Provided information:
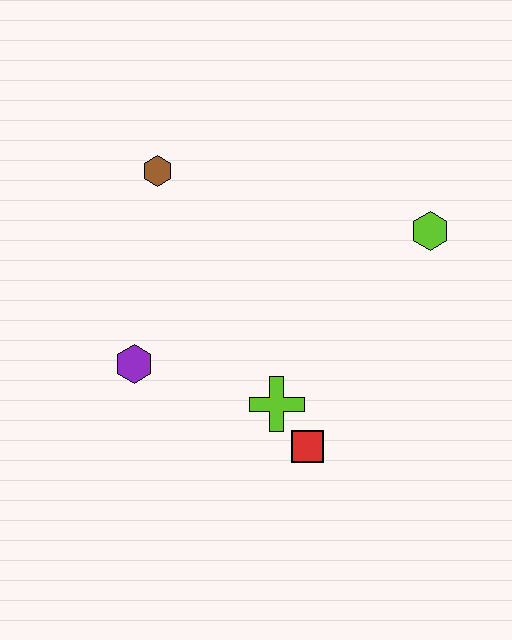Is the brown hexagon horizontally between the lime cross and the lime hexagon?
No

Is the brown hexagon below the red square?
No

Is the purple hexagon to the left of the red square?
Yes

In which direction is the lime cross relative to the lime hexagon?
The lime cross is below the lime hexagon.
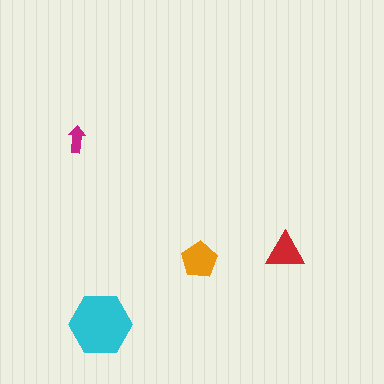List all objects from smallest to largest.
The magenta arrow, the red triangle, the orange pentagon, the cyan hexagon.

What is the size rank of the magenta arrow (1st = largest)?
4th.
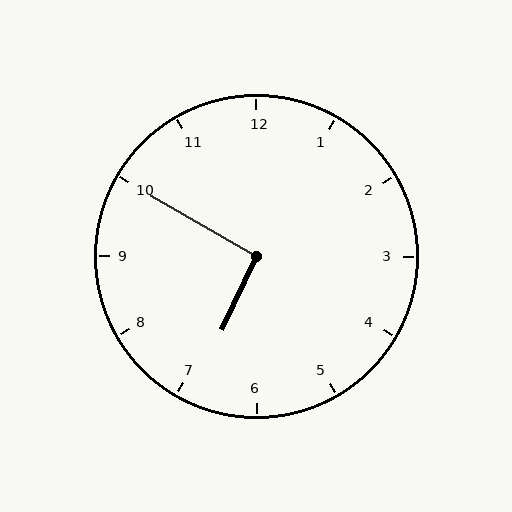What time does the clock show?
6:50.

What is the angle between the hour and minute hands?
Approximately 95 degrees.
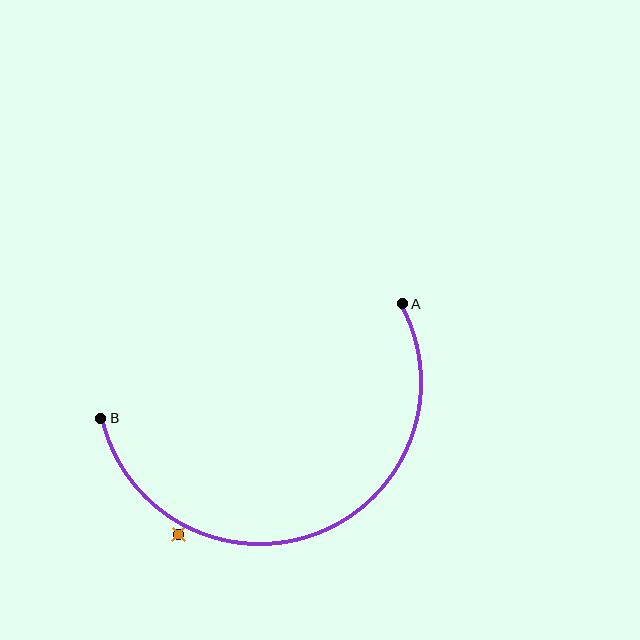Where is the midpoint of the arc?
The arc midpoint is the point on the curve farthest from the straight line joining A and B. It sits below that line.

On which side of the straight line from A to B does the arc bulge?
The arc bulges below the straight line connecting A and B.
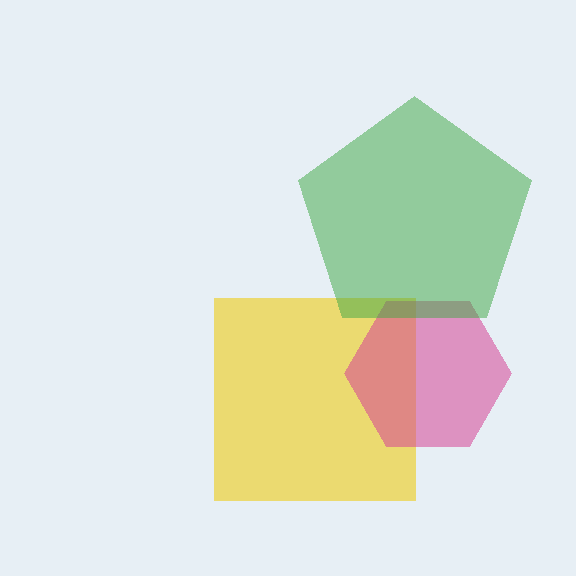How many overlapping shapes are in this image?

Direction: Keep the pictures out and write out the records exactly.

Reply to the task:
Is the brown hexagon horizontally between the lime cross and the lime hexagon?
No

Is the brown hexagon below the red square?
No

Is the purple hexagon to the left of the red square?
Yes

In which direction is the lime cross relative to the lime hexagon?
The lime cross is below the lime hexagon.
List all objects from smallest to largest.
The magenta arrow, the red triangle, the orange pentagon, the cyan hexagon.

What is the size rank of the magenta arrow (1st = largest)?
4th.
What time does the clock show?
6:50.

What is the angle between the hour and minute hands?
Approximately 95 degrees.
Where is the midpoint of the arc?
The arc midpoint is the point on the curve farthest from the straight line joining A and B. It sits below that line.

On which side of the straight line from A to B does the arc bulge?
The arc bulges below the straight line connecting A and B.
How many overlapping shapes are in this image?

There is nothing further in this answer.